(Geometry dataset question entries)

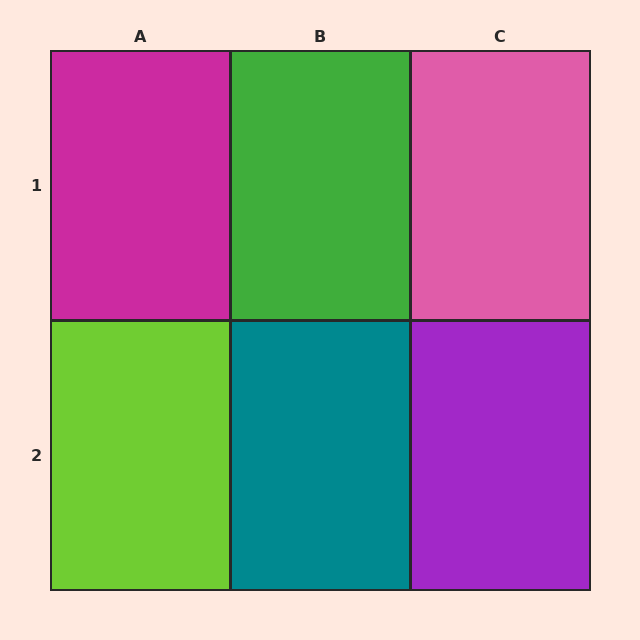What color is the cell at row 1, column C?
Pink.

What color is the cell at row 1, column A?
Magenta.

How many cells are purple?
1 cell is purple.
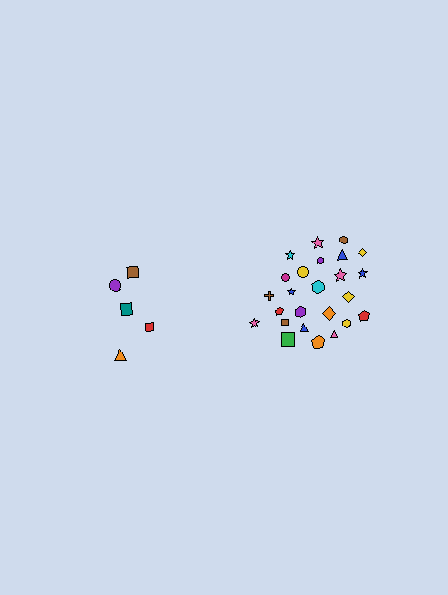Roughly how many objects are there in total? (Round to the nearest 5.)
Roughly 30 objects in total.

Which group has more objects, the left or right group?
The right group.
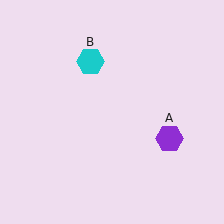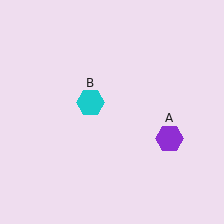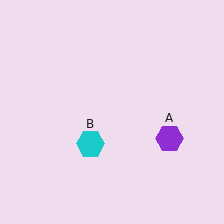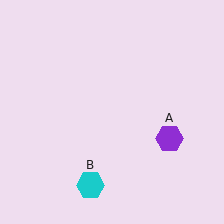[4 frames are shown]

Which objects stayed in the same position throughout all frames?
Purple hexagon (object A) remained stationary.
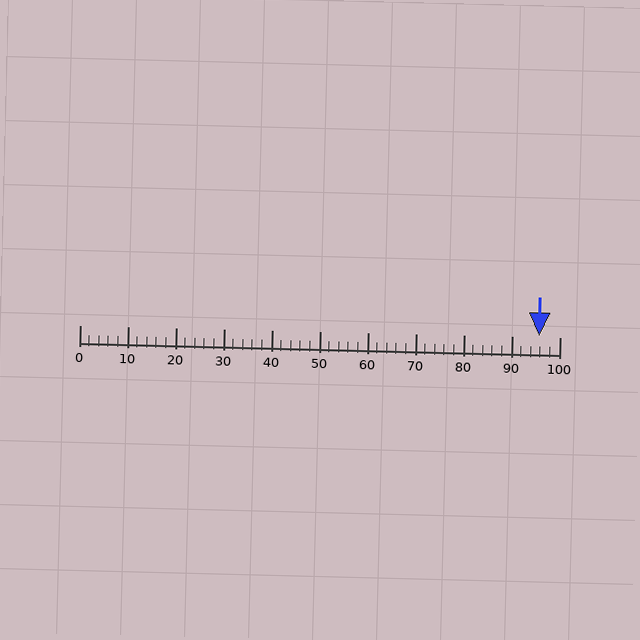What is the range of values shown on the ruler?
The ruler shows values from 0 to 100.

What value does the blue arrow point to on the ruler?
The blue arrow points to approximately 96.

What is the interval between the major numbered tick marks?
The major tick marks are spaced 10 units apart.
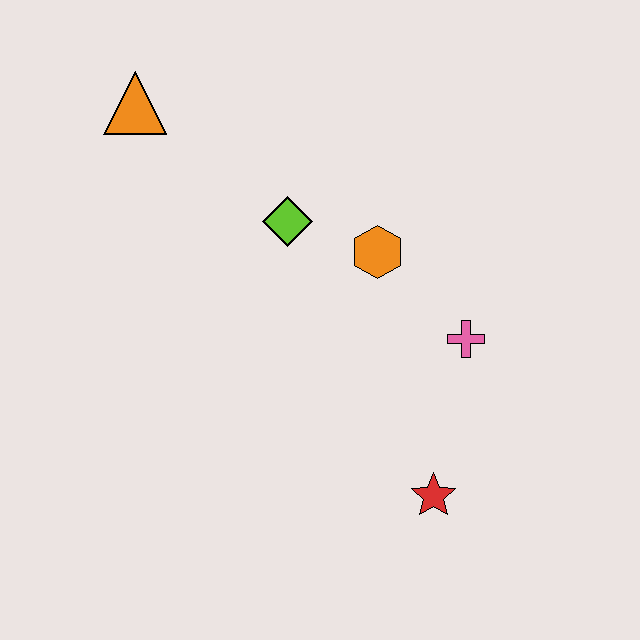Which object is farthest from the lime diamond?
The red star is farthest from the lime diamond.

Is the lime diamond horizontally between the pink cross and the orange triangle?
Yes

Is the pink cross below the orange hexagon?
Yes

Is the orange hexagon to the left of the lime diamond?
No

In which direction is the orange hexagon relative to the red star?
The orange hexagon is above the red star.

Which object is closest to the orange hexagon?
The lime diamond is closest to the orange hexagon.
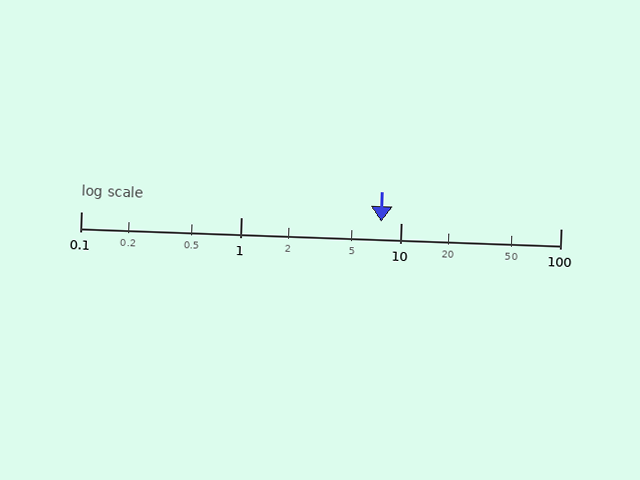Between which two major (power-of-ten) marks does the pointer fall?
The pointer is between 1 and 10.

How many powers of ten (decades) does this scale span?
The scale spans 3 decades, from 0.1 to 100.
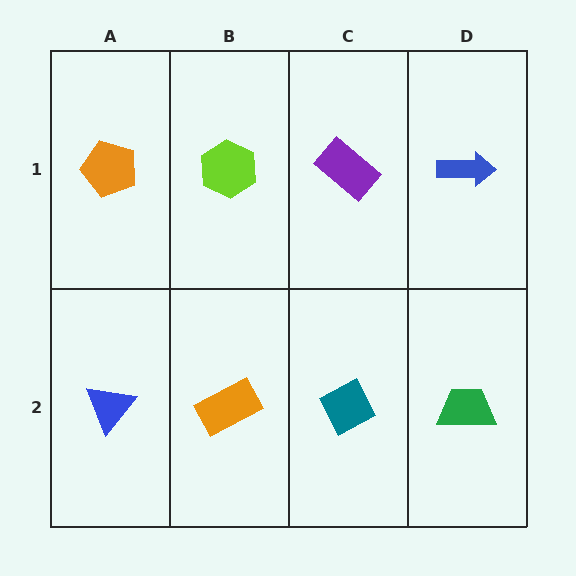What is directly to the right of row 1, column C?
A blue arrow.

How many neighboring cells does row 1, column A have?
2.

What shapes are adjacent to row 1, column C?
A teal diamond (row 2, column C), a lime hexagon (row 1, column B), a blue arrow (row 1, column D).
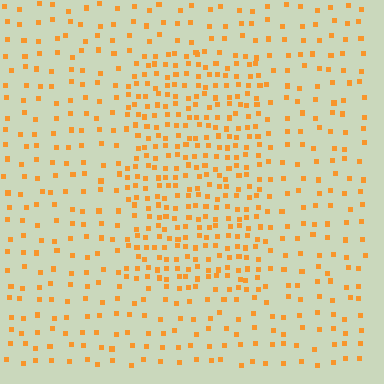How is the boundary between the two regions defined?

ASSIGNMENT - Begin with the line that contains "Which object is farthest" and repeat every line through the end of the data, exactly and only those lines, leaving out the pictures.

ANSWER BOX -
Which object is farthest from the lime diamond?
The red star is farthest from the lime diamond.

Is the lime diamond horizontally between the pink cross and the orange triangle?
Yes

Is the pink cross below the orange hexagon?
Yes

Is the orange hexagon to the left of the lime diamond?
No

In which direction is the orange hexagon relative to the red star?
The orange hexagon is above the red star.

Which object is closest to the orange hexagon?
The lime diamond is closest to the orange hexagon.
Between which two major (power-of-ten) marks does the pointer fall?
The pointer is between 1 and 10.

How many powers of ten (decades) does this scale span?
The scale spans 3 decades, from 0.1 to 100.
What is directly to the right of row 1, column C?
A blue arrow.

How many neighboring cells does row 1, column A have?
2.

What shapes are adjacent to row 1, column C?
A teal diamond (row 2, column C), a lime hexagon (row 1, column B), a blue arrow (row 1, column D).
How is the boundary between the two regions defined?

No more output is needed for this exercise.